┌──

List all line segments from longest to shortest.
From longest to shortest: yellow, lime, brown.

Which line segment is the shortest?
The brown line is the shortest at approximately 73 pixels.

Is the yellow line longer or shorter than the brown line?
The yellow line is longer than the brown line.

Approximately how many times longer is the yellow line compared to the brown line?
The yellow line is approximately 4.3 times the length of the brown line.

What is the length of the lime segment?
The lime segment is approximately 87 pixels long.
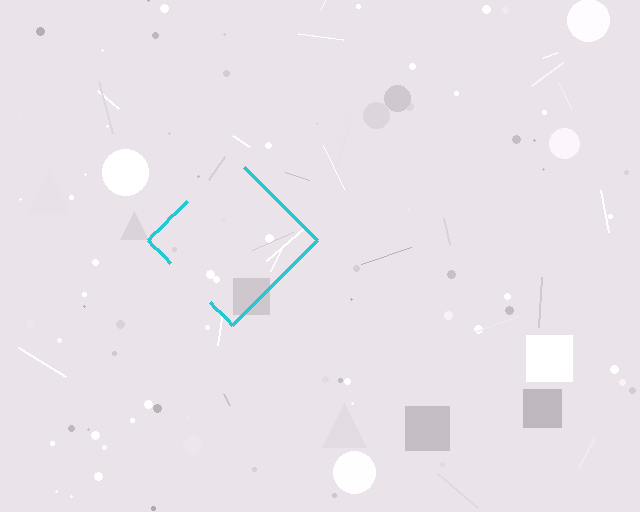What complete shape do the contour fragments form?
The contour fragments form a diamond.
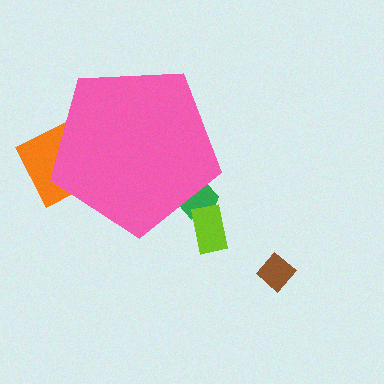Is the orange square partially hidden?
Yes, the orange square is partially hidden behind the pink pentagon.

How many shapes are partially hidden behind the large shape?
2 shapes are partially hidden.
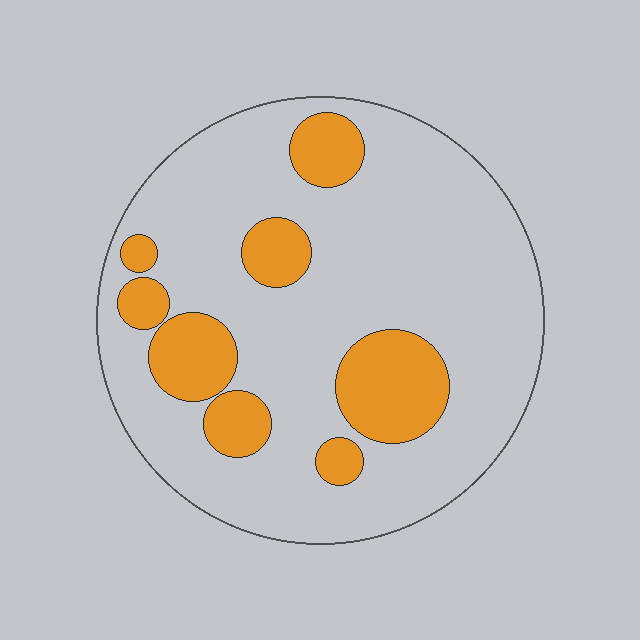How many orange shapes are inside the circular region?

└──

Task =
Every entry above is to be set down exactly; the pictures are to be left out.

Answer to the problem =
List all line segments from longest to shortest.
From longest to shortest: yellow, lime, brown.

Which line segment is the shortest?
The brown line is the shortest at approximately 73 pixels.

Is the yellow line longer or shorter than the brown line?
The yellow line is longer than the brown line.

Approximately how many times longer is the yellow line compared to the brown line?
The yellow line is approximately 4.3 times the length of the brown line.

What is the length of the lime segment?
The lime segment is approximately 87 pixels long.
What complete shape do the contour fragments form?
The contour fragments form a diamond.
Is the orange square partially hidden?
Yes, the orange square is partially hidden behind the pink pentagon.

How many shapes are partially hidden behind the large shape?
2 shapes are partially hidden.
How many orange shapes are inside the circular region?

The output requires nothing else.